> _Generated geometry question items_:
-*-

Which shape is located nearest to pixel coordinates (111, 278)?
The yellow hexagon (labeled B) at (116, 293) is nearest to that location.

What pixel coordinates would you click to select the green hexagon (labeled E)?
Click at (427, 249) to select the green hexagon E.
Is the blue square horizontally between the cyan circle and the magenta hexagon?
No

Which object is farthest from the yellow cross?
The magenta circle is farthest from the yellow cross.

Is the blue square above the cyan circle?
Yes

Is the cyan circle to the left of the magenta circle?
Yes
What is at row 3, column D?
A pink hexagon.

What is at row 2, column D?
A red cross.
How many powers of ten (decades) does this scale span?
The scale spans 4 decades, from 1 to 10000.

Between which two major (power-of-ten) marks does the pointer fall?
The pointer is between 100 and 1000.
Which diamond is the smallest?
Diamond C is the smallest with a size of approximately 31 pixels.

-*-

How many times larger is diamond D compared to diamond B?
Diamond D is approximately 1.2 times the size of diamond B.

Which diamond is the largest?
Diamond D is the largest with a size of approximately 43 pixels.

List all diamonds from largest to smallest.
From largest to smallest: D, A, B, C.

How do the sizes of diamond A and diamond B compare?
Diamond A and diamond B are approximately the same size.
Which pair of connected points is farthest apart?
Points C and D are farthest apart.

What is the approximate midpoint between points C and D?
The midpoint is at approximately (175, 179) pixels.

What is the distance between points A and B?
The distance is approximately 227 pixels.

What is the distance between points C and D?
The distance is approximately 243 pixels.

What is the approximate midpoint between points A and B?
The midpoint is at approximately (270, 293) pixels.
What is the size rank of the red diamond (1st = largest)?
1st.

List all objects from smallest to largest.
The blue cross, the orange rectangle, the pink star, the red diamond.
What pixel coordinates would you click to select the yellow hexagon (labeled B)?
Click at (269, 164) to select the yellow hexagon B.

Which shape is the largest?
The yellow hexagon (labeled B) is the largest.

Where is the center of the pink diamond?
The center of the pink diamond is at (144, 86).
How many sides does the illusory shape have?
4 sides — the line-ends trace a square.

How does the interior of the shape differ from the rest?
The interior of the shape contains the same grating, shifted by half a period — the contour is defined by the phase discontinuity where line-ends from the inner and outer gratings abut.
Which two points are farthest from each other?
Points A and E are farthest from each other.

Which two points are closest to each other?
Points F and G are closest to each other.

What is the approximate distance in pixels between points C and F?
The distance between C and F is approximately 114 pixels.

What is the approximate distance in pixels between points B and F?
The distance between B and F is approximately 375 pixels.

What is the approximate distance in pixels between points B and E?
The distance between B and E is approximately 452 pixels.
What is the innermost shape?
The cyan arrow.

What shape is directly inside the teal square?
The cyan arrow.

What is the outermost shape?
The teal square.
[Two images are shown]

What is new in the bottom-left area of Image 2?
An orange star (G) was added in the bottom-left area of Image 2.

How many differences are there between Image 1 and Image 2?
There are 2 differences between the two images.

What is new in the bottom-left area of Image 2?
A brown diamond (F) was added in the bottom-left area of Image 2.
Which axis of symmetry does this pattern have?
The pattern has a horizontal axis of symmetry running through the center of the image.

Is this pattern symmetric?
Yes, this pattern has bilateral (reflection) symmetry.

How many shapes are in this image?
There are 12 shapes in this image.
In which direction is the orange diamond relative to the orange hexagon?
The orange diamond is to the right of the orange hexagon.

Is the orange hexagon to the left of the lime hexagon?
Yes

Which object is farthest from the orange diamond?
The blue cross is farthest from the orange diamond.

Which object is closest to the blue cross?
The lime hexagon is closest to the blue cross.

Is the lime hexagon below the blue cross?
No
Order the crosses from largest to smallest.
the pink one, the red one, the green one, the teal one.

-*-

> _Aim_:
Transcribe, exactly and exclusively, the run of lines that opens with the line bearing "What is the approximate midpoint between points A" and closes with the line bearing "[Two images are shown]".

> _Output for this exercise_:
What is the approximate midpoint between points A and B?
The midpoint is at approximately (270, 293) pixels.
What is the size rank of the red diamond (1st = largest)?
1st.

List all objects from smallest to largest.
The blue cross, the orange rectangle, the pink star, the red diamond.
What pixel coordinates would you click to select the yellow hexagon (labeled B)?
Click at (269, 164) to select the yellow hexagon B.

Which shape is the largest?
The yellow hexagon (labeled B) is the largest.

Where is the center of the pink diamond?
The center of the pink diamond is at (144, 86).
How many sides does the illusory shape have?
4 sides — the line-ends trace a square.

How does the interior of the shape differ from the rest?
The interior of the shape contains the same grating, shifted by half a period — the contour is defined by the phase discontinuity where line-ends from the inner and outer gratings abut.
Which two points are farthest from each other?
Points A and E are farthest from each other.

Which two points are closest to each other?
Points F and G are closest to each other.

What is the approximate distance in pixels between points C and F?
The distance between C and F is approximately 114 pixels.

What is the approximate distance in pixels between points B and F?
The distance between B and F is approximately 375 pixels.

What is the approximate distance in pixels between points B and E?
The distance between B and E is approximately 452 pixels.
What is the innermost shape?
The cyan arrow.

What shape is directly inside the teal square?
The cyan arrow.

What is the outermost shape?
The teal square.
[Two images are shown]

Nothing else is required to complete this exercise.